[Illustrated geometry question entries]
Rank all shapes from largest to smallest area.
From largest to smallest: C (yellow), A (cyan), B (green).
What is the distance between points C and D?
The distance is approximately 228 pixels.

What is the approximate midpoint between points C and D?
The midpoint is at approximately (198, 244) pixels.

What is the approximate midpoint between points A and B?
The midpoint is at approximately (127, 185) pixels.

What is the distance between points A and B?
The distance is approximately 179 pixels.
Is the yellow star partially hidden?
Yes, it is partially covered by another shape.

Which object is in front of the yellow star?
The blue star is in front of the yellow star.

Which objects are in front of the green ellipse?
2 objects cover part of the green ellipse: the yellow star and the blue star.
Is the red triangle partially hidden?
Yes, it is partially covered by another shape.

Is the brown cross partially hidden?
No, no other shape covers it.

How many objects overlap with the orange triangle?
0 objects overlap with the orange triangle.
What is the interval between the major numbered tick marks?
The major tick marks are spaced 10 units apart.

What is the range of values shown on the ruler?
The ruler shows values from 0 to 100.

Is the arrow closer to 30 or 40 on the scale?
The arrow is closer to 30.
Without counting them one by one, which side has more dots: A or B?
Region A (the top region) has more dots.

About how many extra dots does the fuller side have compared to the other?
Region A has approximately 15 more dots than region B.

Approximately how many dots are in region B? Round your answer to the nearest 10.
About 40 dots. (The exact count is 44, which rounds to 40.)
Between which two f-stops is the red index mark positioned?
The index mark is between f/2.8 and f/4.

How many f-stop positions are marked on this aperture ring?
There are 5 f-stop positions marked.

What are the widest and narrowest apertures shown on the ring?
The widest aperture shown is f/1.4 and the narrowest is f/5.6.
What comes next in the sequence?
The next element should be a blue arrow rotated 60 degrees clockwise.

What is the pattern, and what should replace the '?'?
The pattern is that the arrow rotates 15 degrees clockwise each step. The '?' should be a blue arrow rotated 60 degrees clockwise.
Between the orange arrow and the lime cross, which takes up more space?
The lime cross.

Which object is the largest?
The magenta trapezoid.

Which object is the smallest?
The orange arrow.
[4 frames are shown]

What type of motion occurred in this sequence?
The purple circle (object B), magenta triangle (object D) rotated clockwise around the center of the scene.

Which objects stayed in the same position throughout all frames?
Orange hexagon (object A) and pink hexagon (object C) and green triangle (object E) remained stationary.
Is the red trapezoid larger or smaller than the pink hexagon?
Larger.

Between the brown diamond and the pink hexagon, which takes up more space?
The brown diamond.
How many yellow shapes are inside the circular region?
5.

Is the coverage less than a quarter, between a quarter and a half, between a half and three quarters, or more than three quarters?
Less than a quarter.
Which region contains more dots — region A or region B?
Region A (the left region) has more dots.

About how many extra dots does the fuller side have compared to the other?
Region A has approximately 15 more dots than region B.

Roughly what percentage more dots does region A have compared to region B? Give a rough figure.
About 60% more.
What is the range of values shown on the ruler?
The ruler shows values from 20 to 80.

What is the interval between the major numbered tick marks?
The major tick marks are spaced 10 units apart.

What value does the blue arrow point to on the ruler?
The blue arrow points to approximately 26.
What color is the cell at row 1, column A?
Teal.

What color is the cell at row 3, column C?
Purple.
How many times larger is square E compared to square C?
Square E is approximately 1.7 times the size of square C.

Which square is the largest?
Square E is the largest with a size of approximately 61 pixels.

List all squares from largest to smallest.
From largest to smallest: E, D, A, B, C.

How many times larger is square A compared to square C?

Given request.
Please quote the data above in full, with no line missing.

Finished exercise.
Rank all shapes from largest to smallest area.
From largest to smallest: C (yellow), A (cyan), B (green).
What is the distance between points C and D?
The distance is approximately 228 pixels.

What is the approximate midpoint between points C and D?
The midpoint is at approximately (198, 244) pixels.

What is the approximate midpoint between points A and B?
The midpoint is at approximately (127, 185) pixels.

What is the distance between points A and B?
The distance is approximately 179 pixels.
Is the yellow star partially hidden?
Yes, it is partially covered by another shape.

Which object is in front of the yellow star?
The blue star is in front of the yellow star.

Which objects are in front of the green ellipse?
2 objects cover part of the green ellipse: the yellow star and the blue star.
Is the red triangle partially hidden?
Yes, it is partially covered by another shape.

Is the brown cross partially hidden?
No, no other shape covers it.

How many objects overlap with the orange triangle?
0 objects overlap with the orange triangle.
What is the interval between the major numbered tick marks?
The major tick marks are spaced 10 units apart.

What is the range of values shown on the ruler?
The ruler shows values from 0 to 100.

Is the arrow closer to 30 or 40 on the scale?
The arrow is closer to 30.
Without counting them one by one, which side has more dots: A or B?
Region A (the top region) has more dots.

About how many extra dots does the fuller side have compared to the other?
Region A has approximately 15 more dots than region B.

Approximately how many dots are in region B? Round your answer to the nearest 10.
About 40 dots. (The exact count is 44, which rounds to 40.)
Between which two f-stops is the red index mark positioned?
The index mark is between f/2.8 and f/4.

How many f-stop positions are marked on this aperture ring?
There are 5 f-stop positions marked.

What are the widest and narrowest apertures shown on the ring?
The widest aperture shown is f/1.4 and the narrowest is f/5.6.
What comes next in the sequence?
The next element should be a blue arrow rotated 60 degrees clockwise.

What is the pattern, and what should replace the '?'?
The pattern is that the arrow rotates 15 degrees clockwise each step. The '?' should be a blue arrow rotated 60 degrees clockwise.
Between the orange arrow and the lime cross, which takes up more space?
The lime cross.

Which object is the largest?
The magenta trapezoid.

Which object is the smallest?
The orange arrow.
[4 frames are shown]

What type of motion occurred in this sequence?
The purple circle (object B), magenta triangle (object D) rotated clockwise around the center of the scene.

Which objects stayed in the same position throughout all frames?
Orange hexagon (object A) and pink hexagon (object C) and green triangle (object E) remained stationary.
Is the red trapezoid larger or smaller than the pink hexagon?
Larger.

Between the brown diamond and the pink hexagon, which takes up more space?
The brown diamond.
How many yellow shapes are inside the circular region?
5.

Is the coverage less than a quarter, between a quarter and a half, between a half and three quarters, or more than three quarters?
Less than a quarter.
Which region contains more dots — region A or region B?
Region A (the left region) has more dots.

About how many extra dots does the fuller side have compared to the other?
Region A has approximately 15 more dots than region B.

Roughly what percentage more dots does region A have compared to region B? Give a rough figure.
About 60% more.
What is the range of values shown on the ruler?
The ruler shows values from 20 to 80.

What is the interval between the major numbered tick marks?
The major tick marks are spaced 10 units apart.

What value does the blue arrow point to on the ruler?
The blue arrow points to approximately 26.
What color is the cell at row 1, column A?
Teal.

What color is the cell at row 3, column C?
Purple.
How many times larger is square E compared to square C?
Square E is approximately 1.7 times the size of square C.

Which square is the largest?
Square E is the largest with a size of approximately 61 pixels.

List all squares from largest to smallest.
From largest to smallest: E, D, A, B, C.

How many times larger is square A compared to square C?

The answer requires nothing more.